* The problem
In the records below, find the line containing "Does the top" and the line containing "[4 frames are shown]". Give again exactly those lines and every line between them, omitting the pictures.
**** Given entries ****
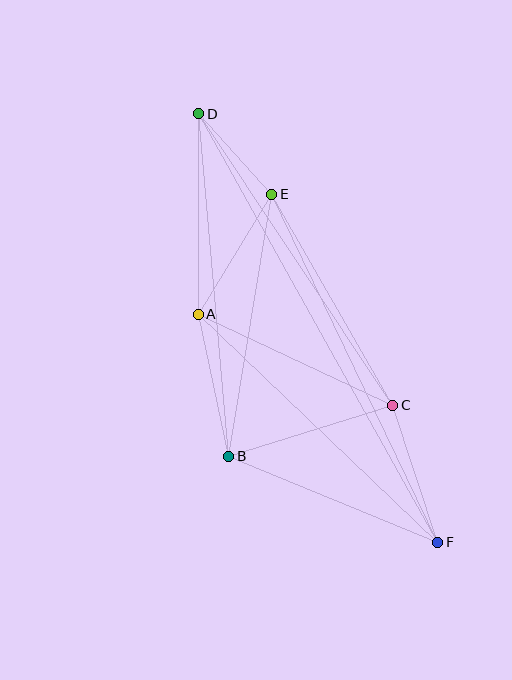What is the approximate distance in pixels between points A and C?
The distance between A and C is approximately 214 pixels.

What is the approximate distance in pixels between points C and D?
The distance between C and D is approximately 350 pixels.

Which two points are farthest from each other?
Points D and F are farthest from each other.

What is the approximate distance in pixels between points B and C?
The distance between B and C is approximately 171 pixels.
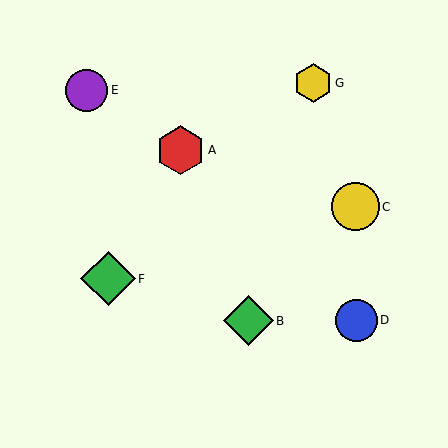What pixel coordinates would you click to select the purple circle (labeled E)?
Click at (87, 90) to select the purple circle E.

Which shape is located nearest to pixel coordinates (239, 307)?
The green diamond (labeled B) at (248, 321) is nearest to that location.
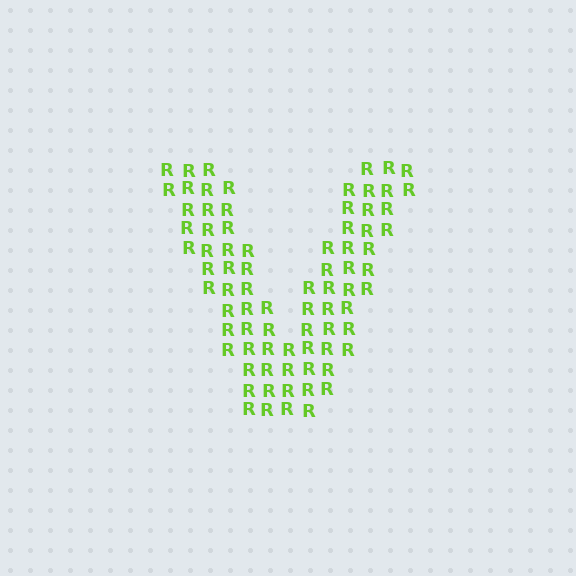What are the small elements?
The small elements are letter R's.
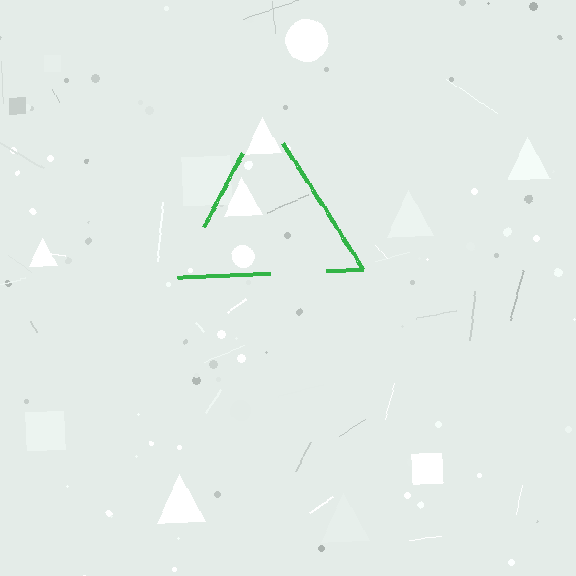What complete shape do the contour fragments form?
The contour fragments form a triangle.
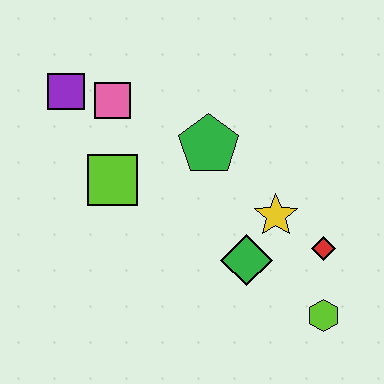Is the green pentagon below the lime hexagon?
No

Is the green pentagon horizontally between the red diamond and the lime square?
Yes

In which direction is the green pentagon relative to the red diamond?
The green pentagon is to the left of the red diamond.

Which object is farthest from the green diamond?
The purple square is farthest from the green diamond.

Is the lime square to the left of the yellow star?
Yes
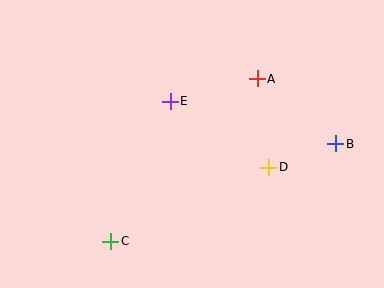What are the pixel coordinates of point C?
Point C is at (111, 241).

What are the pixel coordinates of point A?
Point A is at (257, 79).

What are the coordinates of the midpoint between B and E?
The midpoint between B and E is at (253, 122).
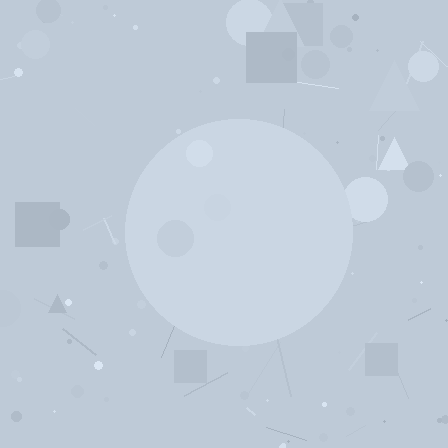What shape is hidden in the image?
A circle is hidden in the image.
****
**** Given entries ****
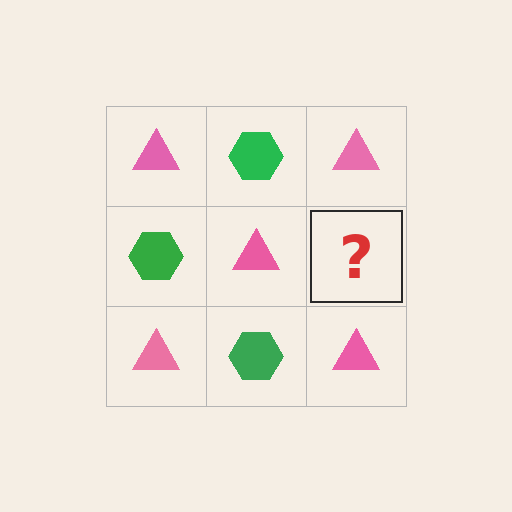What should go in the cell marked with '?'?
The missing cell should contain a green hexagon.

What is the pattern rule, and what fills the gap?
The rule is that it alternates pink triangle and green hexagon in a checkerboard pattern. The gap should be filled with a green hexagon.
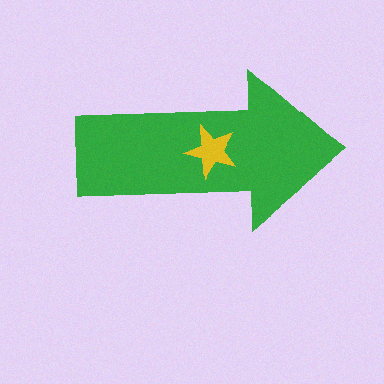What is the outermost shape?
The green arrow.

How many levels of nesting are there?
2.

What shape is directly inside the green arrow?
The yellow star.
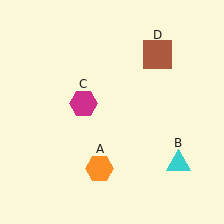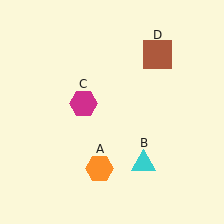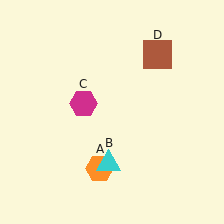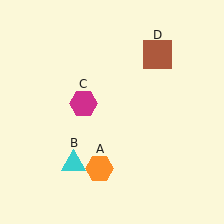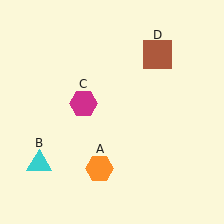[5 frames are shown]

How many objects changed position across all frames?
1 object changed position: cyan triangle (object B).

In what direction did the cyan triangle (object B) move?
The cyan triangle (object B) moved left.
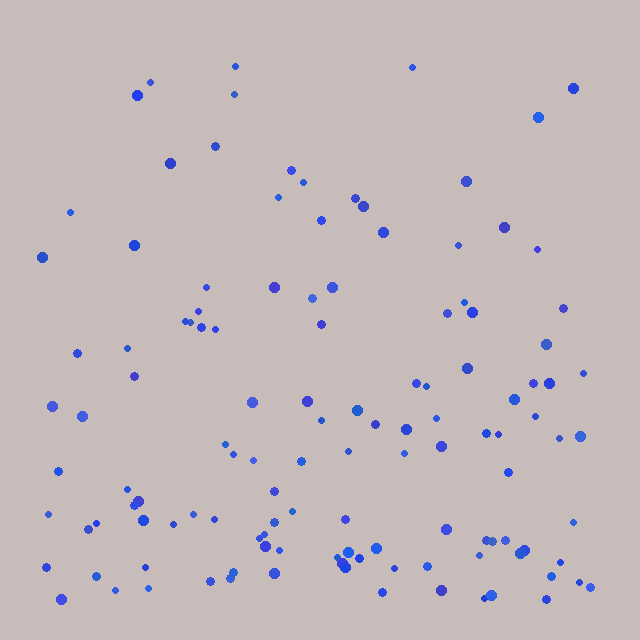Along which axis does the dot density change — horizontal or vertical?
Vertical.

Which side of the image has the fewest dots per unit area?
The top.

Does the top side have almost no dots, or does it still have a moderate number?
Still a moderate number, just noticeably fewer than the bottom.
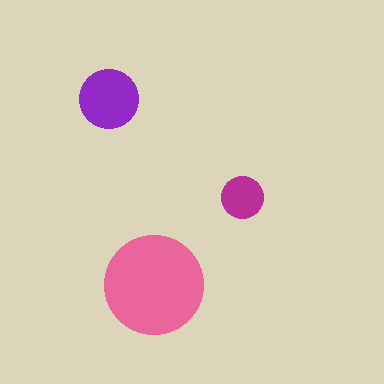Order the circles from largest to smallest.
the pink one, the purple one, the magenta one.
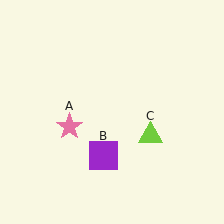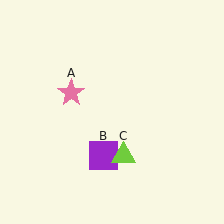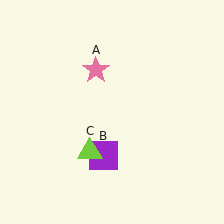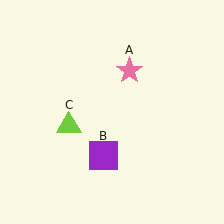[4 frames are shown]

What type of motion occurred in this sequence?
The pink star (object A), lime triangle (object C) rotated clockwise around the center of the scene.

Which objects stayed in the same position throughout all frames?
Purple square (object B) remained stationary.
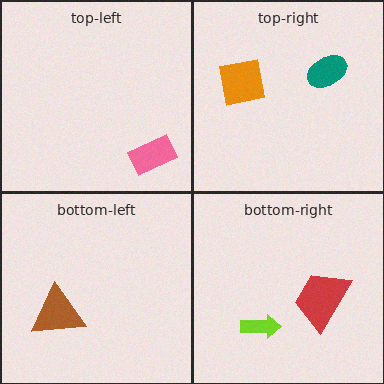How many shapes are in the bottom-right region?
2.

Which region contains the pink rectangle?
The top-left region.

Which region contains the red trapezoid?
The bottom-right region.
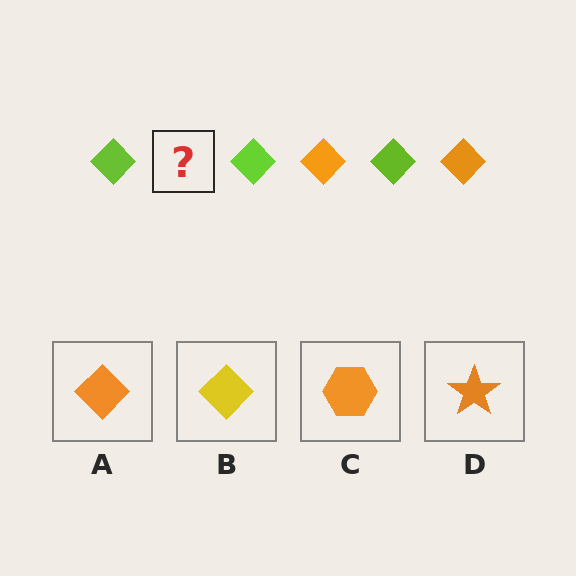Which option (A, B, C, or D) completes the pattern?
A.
****
* Written solution
Does the top side have almost no dots, or does it still have a moderate number?
Still a moderate number, just noticeably fewer than the bottom.
Order the circles from largest to smallest.
the pink one, the purple one, the magenta one.
[4 frames are shown]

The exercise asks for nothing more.